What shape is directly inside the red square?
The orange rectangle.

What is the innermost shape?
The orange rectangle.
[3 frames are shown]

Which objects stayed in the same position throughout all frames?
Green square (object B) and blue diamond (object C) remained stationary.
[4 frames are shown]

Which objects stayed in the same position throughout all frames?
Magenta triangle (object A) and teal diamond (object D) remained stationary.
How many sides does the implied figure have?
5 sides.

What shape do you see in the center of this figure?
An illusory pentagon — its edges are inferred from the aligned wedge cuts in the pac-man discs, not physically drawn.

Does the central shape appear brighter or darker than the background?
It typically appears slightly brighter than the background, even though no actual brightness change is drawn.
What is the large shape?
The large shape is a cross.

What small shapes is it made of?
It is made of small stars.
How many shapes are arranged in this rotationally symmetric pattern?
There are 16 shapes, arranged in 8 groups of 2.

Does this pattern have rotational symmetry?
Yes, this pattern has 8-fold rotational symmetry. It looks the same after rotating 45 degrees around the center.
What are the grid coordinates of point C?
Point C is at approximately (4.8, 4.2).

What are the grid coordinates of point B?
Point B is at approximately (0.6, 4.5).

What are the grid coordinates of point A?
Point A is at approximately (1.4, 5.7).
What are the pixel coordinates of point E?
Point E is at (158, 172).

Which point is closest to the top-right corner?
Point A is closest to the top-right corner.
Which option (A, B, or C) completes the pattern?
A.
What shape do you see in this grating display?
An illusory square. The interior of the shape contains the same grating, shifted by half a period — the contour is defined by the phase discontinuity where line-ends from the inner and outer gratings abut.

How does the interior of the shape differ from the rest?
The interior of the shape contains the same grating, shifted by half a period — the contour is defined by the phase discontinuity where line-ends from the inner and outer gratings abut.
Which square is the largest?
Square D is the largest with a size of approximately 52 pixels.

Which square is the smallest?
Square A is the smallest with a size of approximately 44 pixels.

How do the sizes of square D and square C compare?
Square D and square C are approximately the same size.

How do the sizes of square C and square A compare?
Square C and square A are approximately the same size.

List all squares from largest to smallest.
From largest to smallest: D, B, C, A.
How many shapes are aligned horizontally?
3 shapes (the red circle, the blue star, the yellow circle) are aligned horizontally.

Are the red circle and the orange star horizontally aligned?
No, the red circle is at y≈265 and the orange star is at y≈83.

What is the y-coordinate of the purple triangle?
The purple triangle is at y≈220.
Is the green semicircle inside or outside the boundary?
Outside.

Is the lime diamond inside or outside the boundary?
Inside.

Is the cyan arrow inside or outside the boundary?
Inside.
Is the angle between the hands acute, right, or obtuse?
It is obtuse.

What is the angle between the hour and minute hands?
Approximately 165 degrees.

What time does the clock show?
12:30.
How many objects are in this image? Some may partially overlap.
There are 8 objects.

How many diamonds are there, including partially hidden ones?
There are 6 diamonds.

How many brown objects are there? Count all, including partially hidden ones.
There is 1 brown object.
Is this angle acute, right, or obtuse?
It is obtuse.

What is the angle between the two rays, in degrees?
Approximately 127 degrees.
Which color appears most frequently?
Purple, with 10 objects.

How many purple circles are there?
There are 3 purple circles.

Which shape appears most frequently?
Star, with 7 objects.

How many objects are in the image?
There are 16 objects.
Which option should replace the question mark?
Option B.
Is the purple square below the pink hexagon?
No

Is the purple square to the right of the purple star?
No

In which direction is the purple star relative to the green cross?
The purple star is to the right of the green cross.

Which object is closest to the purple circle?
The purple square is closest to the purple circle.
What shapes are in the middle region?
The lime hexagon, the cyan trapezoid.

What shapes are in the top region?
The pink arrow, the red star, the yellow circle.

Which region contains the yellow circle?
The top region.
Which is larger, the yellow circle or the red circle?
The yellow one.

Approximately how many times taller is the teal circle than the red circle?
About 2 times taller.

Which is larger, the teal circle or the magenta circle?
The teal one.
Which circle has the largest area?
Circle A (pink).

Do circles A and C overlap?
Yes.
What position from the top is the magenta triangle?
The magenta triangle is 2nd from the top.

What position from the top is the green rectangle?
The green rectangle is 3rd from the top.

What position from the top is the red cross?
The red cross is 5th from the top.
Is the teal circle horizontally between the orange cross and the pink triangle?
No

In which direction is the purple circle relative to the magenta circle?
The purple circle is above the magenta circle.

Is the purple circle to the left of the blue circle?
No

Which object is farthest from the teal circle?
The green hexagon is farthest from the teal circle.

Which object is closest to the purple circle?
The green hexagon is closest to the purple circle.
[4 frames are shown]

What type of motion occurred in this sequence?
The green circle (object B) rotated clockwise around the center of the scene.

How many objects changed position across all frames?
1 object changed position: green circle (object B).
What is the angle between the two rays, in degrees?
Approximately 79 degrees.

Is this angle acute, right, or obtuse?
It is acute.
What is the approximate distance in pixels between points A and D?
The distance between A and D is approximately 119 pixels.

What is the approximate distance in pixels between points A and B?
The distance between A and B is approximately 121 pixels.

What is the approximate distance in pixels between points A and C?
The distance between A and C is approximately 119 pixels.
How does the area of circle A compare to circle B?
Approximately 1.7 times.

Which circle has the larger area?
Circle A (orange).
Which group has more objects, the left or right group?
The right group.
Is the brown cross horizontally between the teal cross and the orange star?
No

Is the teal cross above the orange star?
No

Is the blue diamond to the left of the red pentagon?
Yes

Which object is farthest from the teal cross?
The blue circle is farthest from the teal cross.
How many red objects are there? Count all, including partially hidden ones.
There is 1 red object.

__________________________________________________

* EXERCISE GOAL:
Repeat each record exactly, leaving nothing out.

* OUTPUT:
What shape is directly inside the red square?
The orange rectangle.

What is the innermost shape?
The orange rectangle.
[3 frames are shown]

Which objects stayed in the same position throughout all frames?
Green square (object B) and blue diamond (object C) remained stationary.
[4 frames are shown]

Which objects stayed in the same position throughout all frames?
Magenta triangle (object A) and teal diamond (object D) remained stationary.
How many sides does the implied figure have?
5 sides.

What shape do you see in the center of this figure?
An illusory pentagon — its edges are inferred from the aligned wedge cuts in the pac-man discs, not physically drawn.

Does the central shape appear brighter or darker than the background?
It typically appears slightly brighter than the background, even though no actual brightness change is drawn.
What is the large shape?
The large shape is a cross.

What small shapes is it made of?
It is made of small stars.
How many shapes are arranged in this rotationally symmetric pattern?
There are 16 shapes, arranged in 8 groups of 2.

Does this pattern have rotational symmetry?
Yes, this pattern has 8-fold rotational symmetry. It looks the same after rotating 45 degrees around the center.
What are the grid coordinates of point C?
Point C is at approximately (4.8, 4.2).

What are the grid coordinates of point B?
Point B is at approximately (0.6, 4.5).

What are the grid coordinates of point A?
Point A is at approximately (1.4, 5.7).
What are the pixel coordinates of point E?
Point E is at (158, 172).

Which point is closest to the top-right corner?
Point A is closest to the top-right corner.
Which option (A, B, or C) completes the pattern?
A.
What shape do you see in this grating display?
An illusory square. The interior of the shape contains the same grating, shifted by half a period — the contour is defined by the phase discontinuity where line-ends from the inner and outer gratings abut.

How does the interior of the shape differ from the rest?
The interior of the shape contains the same grating, shifted by half a period — the contour is defined by the phase discontinuity where line-ends from the inner and outer gratings abut.
Which square is the largest?
Square D is the largest with a size of approximately 52 pixels.

Which square is the smallest?
Square A is the smallest with a size of approximately 44 pixels.

How do the sizes of square D and square C compare?
Square D and square C are approximately the same size.

How do the sizes of square C and square A compare?
Square C and square A are approximately the same size.

List all squares from largest to smallest.
From largest to smallest: D, B, C, A.
How many shapes are aligned horizontally?
3 shapes (the red circle, the blue star, the yellow circle) are aligned horizontally.

Are the red circle and the orange star horizontally aligned?
No, the red circle is at y≈265 and the orange star is at y≈83.

What is the y-coordinate of the purple triangle?
The purple triangle is at y≈220.
Is the green semicircle inside or outside the boundary?
Outside.

Is the lime diamond inside or outside the boundary?
Inside.

Is the cyan arrow inside or outside the boundary?
Inside.
Is the angle between the hands acute, right, or obtuse?
It is obtuse.

What is the angle between the hour and minute hands?
Approximately 165 degrees.

What time does the clock show?
12:30.
How many objects are in this image? Some may partially overlap.
There are 8 objects.

How many diamonds are there, including partially hidden ones?
There are 6 diamonds.

How many brown objects are there? Count all, including partially hidden ones.
There is 1 brown object.
Is this angle acute, right, or obtuse?
It is obtuse.

What is the angle between the two rays, in degrees?
Approximately 127 degrees.
Which color appears most frequently?
Purple, with 10 objects.

How many purple circles are there?
There are 3 purple circles.

Which shape appears most frequently?
Star, with 7 objects.

How many objects are in the image?
There are 16 objects.
Which option should replace the question mark?
Option B.
Is the purple square below the pink hexagon?
No

Is the purple square to the right of the purple star?
No

In which direction is the purple star relative to the green cross?
The purple star is to the right of the green cross.

Which object is closest to the purple circle?
The purple square is closest to the purple circle.
What shapes are in the middle region?
The lime hexagon, the cyan trapezoid.

What shapes are in the top region?
The pink arrow, the red star, the yellow circle.

Which region contains the yellow circle?
The top region.
Which is larger, the yellow circle or the red circle?
The yellow one.

Approximately how many times taller is the teal circle than the red circle?
About 2 times taller.

Which is larger, the teal circle or the magenta circle?
The teal one.
Which circle has the largest area?
Circle A (pink).

Do circles A and C overlap?
Yes.
What position from the top is the magenta triangle?
The magenta triangle is 2nd from the top.

What position from the top is the green rectangle?
The green rectangle is 3rd from the top.

What position from the top is the red cross?
The red cross is 5th from the top.
Is the teal circle horizontally between the orange cross and the pink triangle?
No

In which direction is the purple circle relative to the magenta circle?
The purple circle is above the magenta circle.

Is the purple circle to the left of the blue circle?
No

Which object is farthest from the teal circle?
The green hexagon is farthest from the teal circle.

Which object is closest to the purple circle?
The green hexagon is closest to the purple circle.
[4 frames are shown]

What type of motion occurred in this sequence?
The green circle (object B) rotated clockwise around the center of the scene.

How many objects changed position across all frames?
1 object changed position: green circle (object B).
What is the angle between the two rays, in degrees?
Approximately 79 degrees.

Is this angle acute, right, or obtuse?
It is acute.
What is the approximate distance in pixels between points A and D?
The distance between A and D is approximately 119 pixels.

What is the approximate distance in pixels between points A and B?
The distance between A and B is approximately 121 pixels.

What is the approximate distance in pixels between points A and C?
The distance between A and C is approximately 119 pixels.
How does the area of circle A compare to circle B?
Approximately 1.7 times.

Which circle has the larger area?
Circle A (orange).
Which group has more objects, the left or right group?
The right group.
Is the brown cross horizontally between the teal cross and the orange star?
No

Is the teal cross above the orange star?
No

Is the blue diamond to the left of the red pentagon?
Yes

Which object is farthest from the teal cross?
The blue circle is farthest from the teal cross.
How many red objects are there? Count all, including partially hidden ones.
There is 1 red object.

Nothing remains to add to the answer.